---- INFORMATION SHOWN
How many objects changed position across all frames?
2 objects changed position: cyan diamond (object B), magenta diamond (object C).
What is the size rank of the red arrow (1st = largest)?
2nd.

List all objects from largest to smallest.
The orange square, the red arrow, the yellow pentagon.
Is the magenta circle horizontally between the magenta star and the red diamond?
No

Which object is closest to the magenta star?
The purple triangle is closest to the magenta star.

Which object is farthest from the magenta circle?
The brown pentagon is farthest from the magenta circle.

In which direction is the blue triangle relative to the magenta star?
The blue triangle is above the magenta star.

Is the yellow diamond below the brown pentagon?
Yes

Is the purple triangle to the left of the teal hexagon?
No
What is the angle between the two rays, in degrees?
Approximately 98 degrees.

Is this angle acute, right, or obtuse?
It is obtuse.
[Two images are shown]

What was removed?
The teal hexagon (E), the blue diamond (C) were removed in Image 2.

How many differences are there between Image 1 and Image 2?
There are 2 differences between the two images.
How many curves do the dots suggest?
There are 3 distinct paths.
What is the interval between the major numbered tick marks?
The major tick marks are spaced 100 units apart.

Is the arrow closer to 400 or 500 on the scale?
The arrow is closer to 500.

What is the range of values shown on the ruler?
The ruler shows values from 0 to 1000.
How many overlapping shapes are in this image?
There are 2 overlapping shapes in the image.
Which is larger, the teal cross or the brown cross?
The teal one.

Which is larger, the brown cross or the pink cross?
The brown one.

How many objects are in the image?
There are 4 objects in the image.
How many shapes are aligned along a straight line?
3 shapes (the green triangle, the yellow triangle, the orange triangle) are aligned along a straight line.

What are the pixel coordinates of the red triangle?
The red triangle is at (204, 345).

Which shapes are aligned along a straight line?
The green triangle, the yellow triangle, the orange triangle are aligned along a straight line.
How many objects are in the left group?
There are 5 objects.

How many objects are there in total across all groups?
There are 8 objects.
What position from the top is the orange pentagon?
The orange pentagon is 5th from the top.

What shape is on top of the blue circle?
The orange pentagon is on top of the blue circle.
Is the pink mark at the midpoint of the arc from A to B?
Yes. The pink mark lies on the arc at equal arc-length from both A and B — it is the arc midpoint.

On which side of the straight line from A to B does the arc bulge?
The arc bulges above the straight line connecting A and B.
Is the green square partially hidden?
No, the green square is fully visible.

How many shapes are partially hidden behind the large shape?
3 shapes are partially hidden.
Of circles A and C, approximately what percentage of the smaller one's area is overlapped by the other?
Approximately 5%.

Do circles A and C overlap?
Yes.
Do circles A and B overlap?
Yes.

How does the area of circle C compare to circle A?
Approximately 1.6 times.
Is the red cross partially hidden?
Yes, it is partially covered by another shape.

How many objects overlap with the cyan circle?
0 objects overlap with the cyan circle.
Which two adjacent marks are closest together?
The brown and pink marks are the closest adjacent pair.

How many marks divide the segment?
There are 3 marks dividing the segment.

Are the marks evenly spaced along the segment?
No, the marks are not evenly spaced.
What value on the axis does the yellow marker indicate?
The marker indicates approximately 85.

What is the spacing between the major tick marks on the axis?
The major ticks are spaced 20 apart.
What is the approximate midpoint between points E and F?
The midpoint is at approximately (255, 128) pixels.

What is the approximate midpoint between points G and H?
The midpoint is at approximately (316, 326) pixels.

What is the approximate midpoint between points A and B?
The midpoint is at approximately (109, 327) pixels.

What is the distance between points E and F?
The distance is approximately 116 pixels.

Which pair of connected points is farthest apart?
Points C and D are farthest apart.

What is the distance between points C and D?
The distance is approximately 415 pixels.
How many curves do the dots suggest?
--------
## PROBLEM TO SOLVE:
Please reproduce each line exactly as written.

## REPLY TO THE EXERCISE:
How many objects changed position across all frames?
2 objects changed position: cyan diamond (object B), magenta diamond (object C).
What is the size rank of the red arrow (1st = largest)?
2nd.

List all objects from largest to smallest.
The orange square, the red arrow, the yellow pentagon.
Is the magenta circle horizontally between the magenta star and the red diamond?
No

Which object is closest to the magenta star?
The purple triangle is closest to the magenta star.

Which object is farthest from the magenta circle?
The brown pentagon is farthest from the magenta circle.

In which direction is the blue triangle relative to the magenta star?
The blue triangle is above the magenta star.

Is the yellow diamond below the brown pentagon?
Yes

Is the purple triangle to the left of the teal hexagon?
No
What is the angle between the two rays, in degrees?
Approximately 98 degrees.

Is this angle acute, right, or obtuse?
It is obtuse.
[Two images are shown]

What was removed?
The teal hexagon (E), the blue diamond (C) were removed in Image 2.

How many differences are there between Image 1 and Image 2?
There are 2 differences between the two images.
How many curves do the dots suggest?
There are 3 distinct paths.
What is the interval between the major numbered tick marks?
The major tick marks are spaced 100 units apart.

Is the arrow closer to 400 or 500 on the scale?
The arrow is closer to 500.

What is the range of values shown on the ruler?
The ruler shows values from 0 to 1000.
How many overlapping shapes are in this image?
There are 2 overlapping shapes in the image.
Which is larger, the teal cross or the brown cross?
The teal one.

Which is larger, the brown cross or the pink cross?
The brown one.

How many objects are in the image?
There are 4 objects in the image.
How many shapes are aligned along a straight line?
3 shapes (the green triangle, the yellow triangle, the orange triangle) are aligned along a straight line.

What are the pixel coordinates of the red triangle?
The red triangle is at (204, 345).

Which shapes are aligned along a straight line?
The green triangle, the yellow triangle, the orange triangle are aligned along a straight line.
How many objects are in the left group?
There are 5 objects.

How many objects are there in total across all groups?
There are 8 objects.
What position from the top is the orange pentagon?
The orange pentagon is 5th from the top.

What shape is on top of the blue circle?
The orange pentagon is on top of the blue circle.
Is the pink mark at the midpoint of the arc from A to B?
Yes. The pink mark lies on the arc at equal arc-length from both A and B — it is the arc midpoint.

On which side of the straight line from A to B does the arc bulge?
The arc bulges above the straight line connecting A and B.
Is the green square partially hidden?
No, the green square is fully visible.

How many shapes are partially hidden behind the large shape?
3 shapes are partially hidden.
Of circles A and C, approximately what percentage of the smaller one's area is overlapped by the other?
Approximately 5%.

Do circles A and C overlap?
Yes.
Do circles A and B overlap?
Yes.

How does the area of circle C compare to circle A?
Approximately 1.6 times.
Is the red cross partially hidden?
Yes, it is partially covered by another shape.

How many objects overlap with the cyan circle?
0 objects overlap with the cyan circle.
Which two adjacent marks are closest together?
The brown and pink marks are the closest adjacent pair.

How many marks divide the segment?
There are 3 marks dividing the segment.

Are the marks evenly spaced along the segment?
No, the marks are not evenly spaced.
What value on the axis does the yellow marker indicate?
The marker indicates approximately 85.

What is the spacing between the major tick marks on the axis?
The major ticks are spaced 20 apart.
What is the approximate midpoint between points E and F?
The midpoint is at approximately (255, 128) pixels.

What is the approximate midpoint between points G and H?
The midpoint is at approximately (316, 326) pixels.

What is the approximate midpoint between points A and B?
The midpoint is at approximately (109, 327) pixels.

What is the distance between points E and F?
The distance is approximately 116 pixels.

Which pair of connected points is farthest apart?
Points C and D are farthest apart.

What is the distance between points C and D?
The distance is approximately 415 pixels.
How many curves do the dots suggest?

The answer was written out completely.